*What is needed:* Print the entries that appear below, exactly as written and without their pictures.

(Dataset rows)
━━━━━━━━━━━━━━━━━━━━

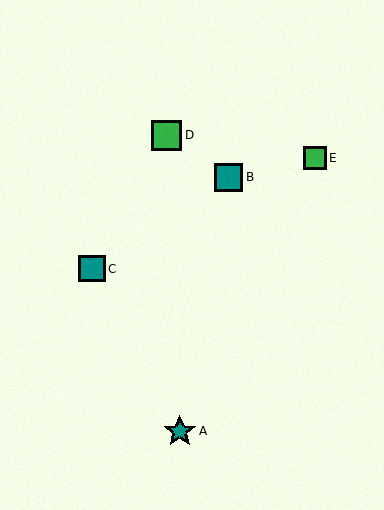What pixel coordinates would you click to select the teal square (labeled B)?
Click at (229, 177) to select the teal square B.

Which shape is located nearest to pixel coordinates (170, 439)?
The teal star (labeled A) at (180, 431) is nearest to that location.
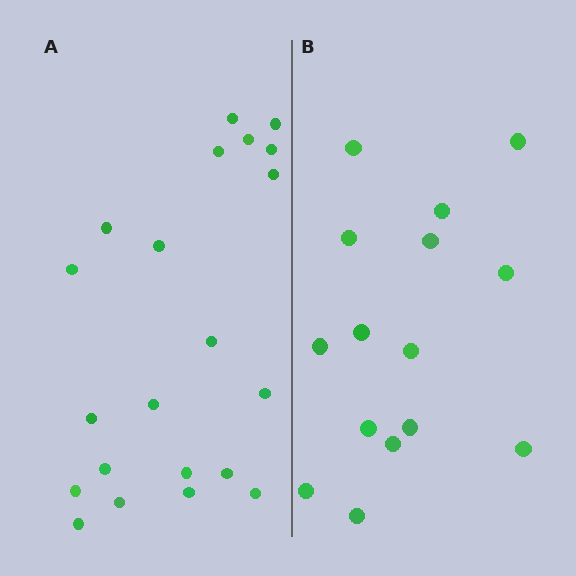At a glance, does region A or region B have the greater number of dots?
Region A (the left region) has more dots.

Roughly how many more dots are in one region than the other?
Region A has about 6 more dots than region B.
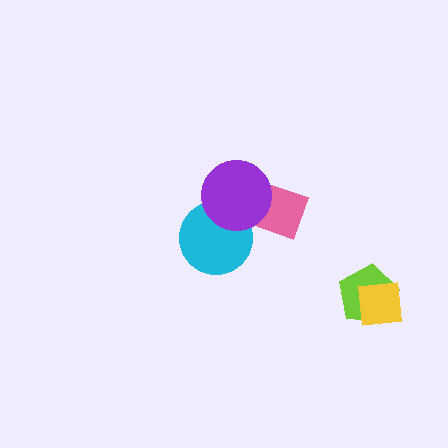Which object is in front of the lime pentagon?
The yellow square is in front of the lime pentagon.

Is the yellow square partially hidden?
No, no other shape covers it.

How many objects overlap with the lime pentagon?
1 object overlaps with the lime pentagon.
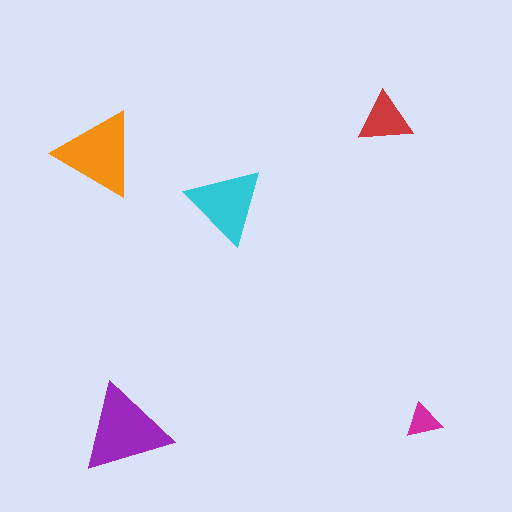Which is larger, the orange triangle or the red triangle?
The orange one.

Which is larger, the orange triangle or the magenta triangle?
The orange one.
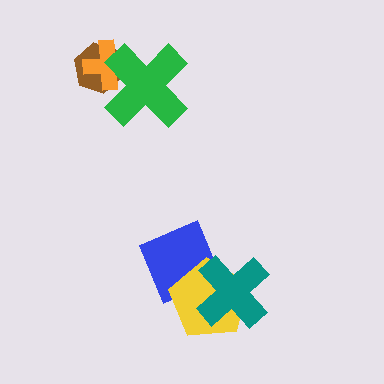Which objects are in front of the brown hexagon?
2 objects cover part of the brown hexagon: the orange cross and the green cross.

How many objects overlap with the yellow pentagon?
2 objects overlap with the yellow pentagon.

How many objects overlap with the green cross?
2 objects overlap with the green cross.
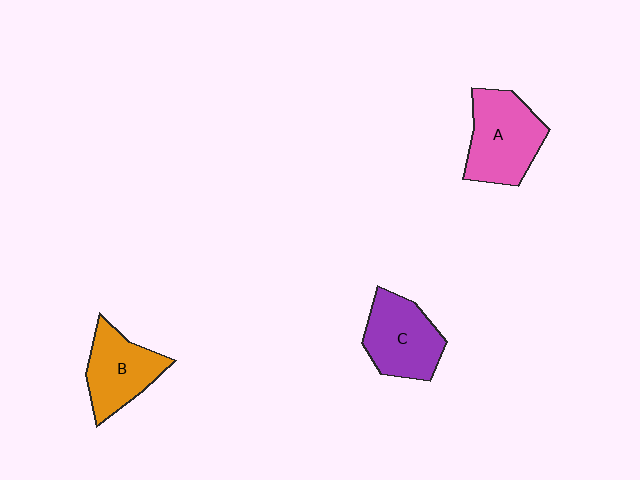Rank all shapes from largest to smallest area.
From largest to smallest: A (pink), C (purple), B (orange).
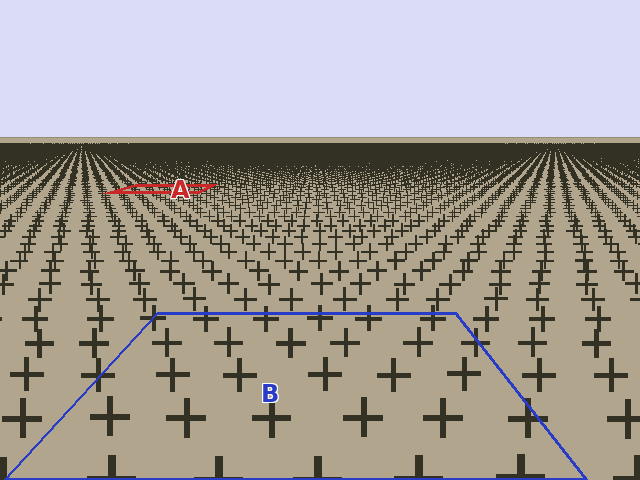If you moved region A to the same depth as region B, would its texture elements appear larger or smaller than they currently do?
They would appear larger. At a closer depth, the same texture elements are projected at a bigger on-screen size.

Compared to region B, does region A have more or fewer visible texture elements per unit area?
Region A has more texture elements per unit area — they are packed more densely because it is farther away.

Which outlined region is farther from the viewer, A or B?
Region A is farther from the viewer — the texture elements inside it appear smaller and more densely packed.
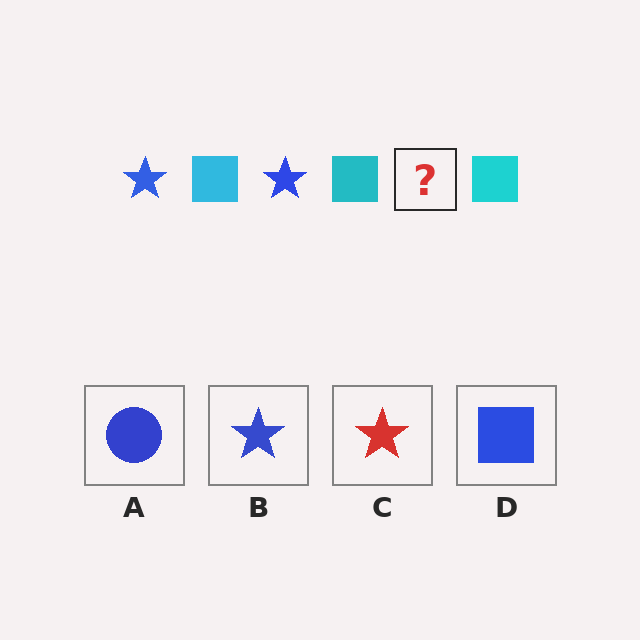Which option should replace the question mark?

━━━━━━━━━━━━━━━━━━━━

*Finished task:*
What pixel coordinates would you click to select the teal square (labeled B)?
Click at (229, 177) to select the teal square B.

Which shape is located nearest to pixel coordinates (170, 439)?
The teal star (labeled A) at (180, 431) is nearest to that location.
At a glance, does region A or region B have the greater number of dots?
Region A (the left region) has more dots.

Roughly how many more dots are in one region than the other?
Region A has about 6 more dots than region B.
Which object is in front of the lime pentagon?
The yellow square is in front of the lime pentagon.

Is the yellow square partially hidden?
No, no other shape covers it.

How many objects overlap with the lime pentagon?
1 object overlaps with the lime pentagon.
Which is larger, the orange triangle or the red triangle?
The orange one.

Which is larger, the orange triangle or the magenta triangle?
The orange one.
Which objects are in front of the brown hexagon?
2 objects cover part of the brown hexagon: the orange cross and the green cross.

How many objects overlap with the yellow pentagon?
2 objects overlap with the yellow pentagon.

How many objects overlap with the green cross?
2 objects overlap with the green cross.
Rank all shapes from largest to smallest area.
From largest to smallest: A (pink), C (purple), B (orange).
If you moved region A to the same depth as region B, would its texture elements appear larger or smaller than they currently do?
They would appear larger. At a closer depth, the same texture elements are projected at a bigger on-screen size.

Compared to region B, does region A have more or fewer visible texture elements per unit area?
Region A has more texture elements per unit area — they are packed more densely because it is farther away.

Which outlined region is farther from the viewer, A or B?
Region A is farther from the viewer — the texture elements inside it appear smaller and more densely packed.
Which option should replace the question mark?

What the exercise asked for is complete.